Any pictures should be left out; please print exactly the lines between the line with "Which object is closest to the teal cross?" and the line with "How far apart", inclusive.

_Data supplied_.

--- START ---

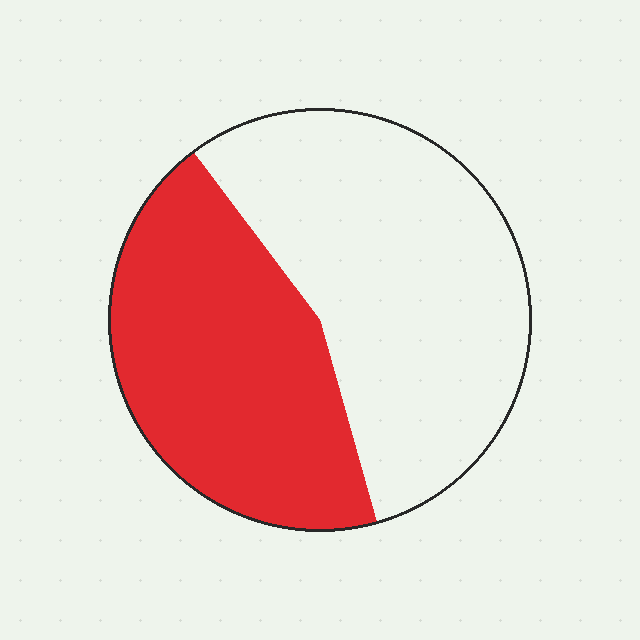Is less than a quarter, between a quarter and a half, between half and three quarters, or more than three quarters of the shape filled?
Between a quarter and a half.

--- END ---
--- START ---

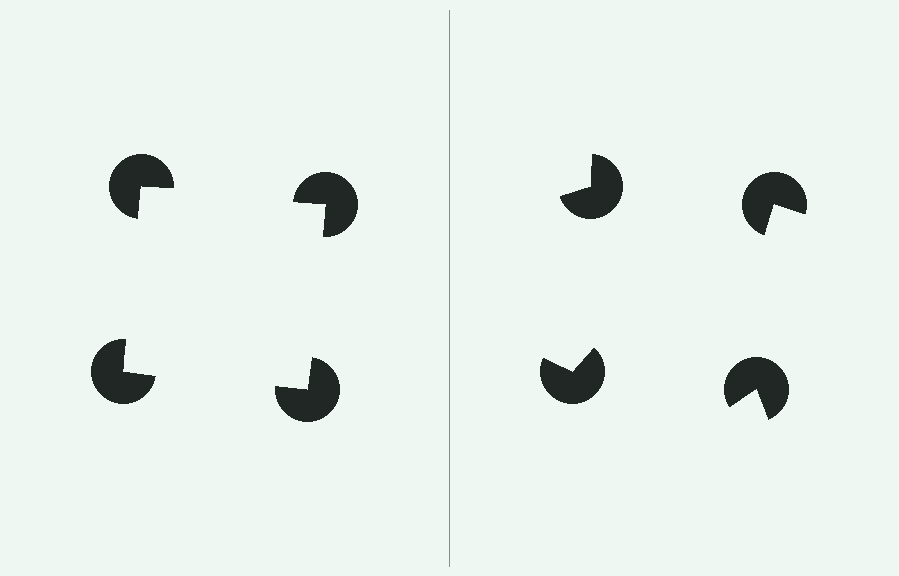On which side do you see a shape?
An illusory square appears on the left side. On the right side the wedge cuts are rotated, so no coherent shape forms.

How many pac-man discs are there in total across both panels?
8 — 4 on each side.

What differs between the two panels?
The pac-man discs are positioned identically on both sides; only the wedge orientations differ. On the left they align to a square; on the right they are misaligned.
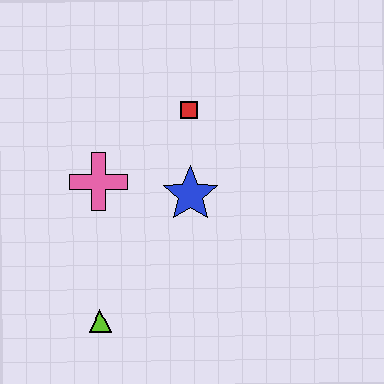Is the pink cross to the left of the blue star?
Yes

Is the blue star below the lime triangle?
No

--- END ---
--- START ---

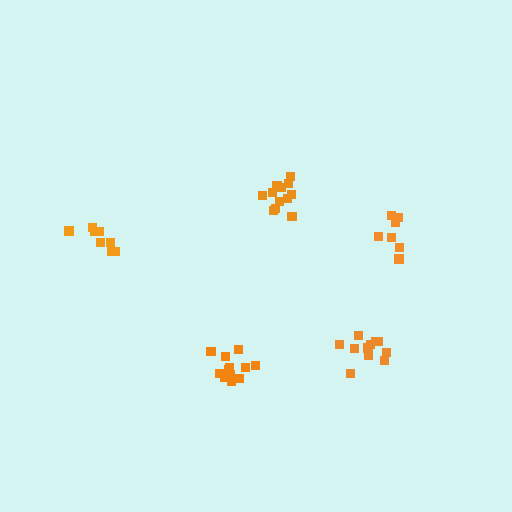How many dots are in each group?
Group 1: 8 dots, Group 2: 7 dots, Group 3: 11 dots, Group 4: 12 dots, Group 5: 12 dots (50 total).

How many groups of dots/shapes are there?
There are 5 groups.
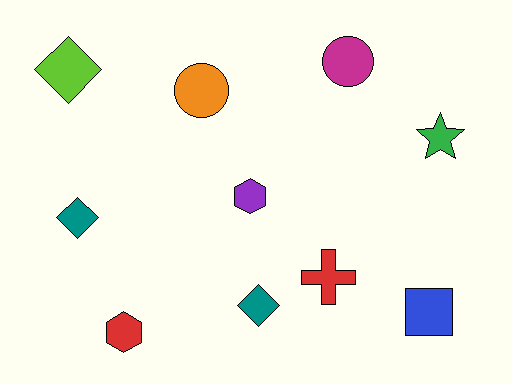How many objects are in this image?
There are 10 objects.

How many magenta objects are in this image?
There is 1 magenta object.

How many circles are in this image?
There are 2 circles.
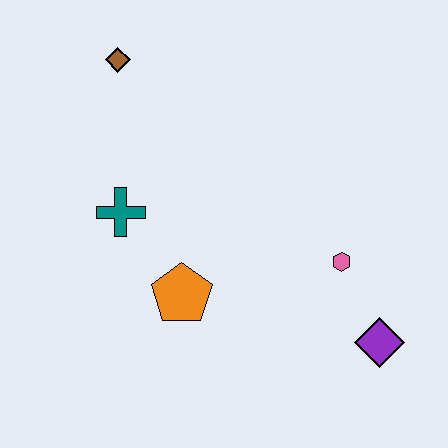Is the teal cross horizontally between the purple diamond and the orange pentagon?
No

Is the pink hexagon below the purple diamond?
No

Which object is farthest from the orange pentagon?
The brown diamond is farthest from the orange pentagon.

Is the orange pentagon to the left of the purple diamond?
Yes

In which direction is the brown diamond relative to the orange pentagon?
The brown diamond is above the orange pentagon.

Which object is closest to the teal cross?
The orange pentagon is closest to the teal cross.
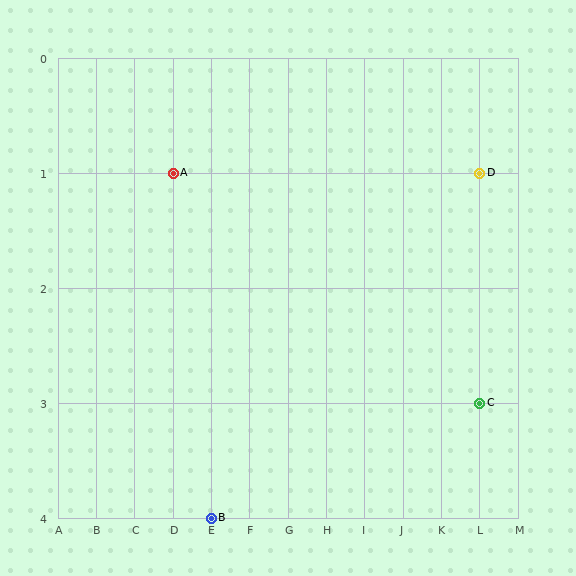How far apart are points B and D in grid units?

--- END ---

_Answer to this exercise_.
Which object is closest to the teal cross?
The orange pentagon is closest to the teal cross.
How far apart are points B and D in grid units?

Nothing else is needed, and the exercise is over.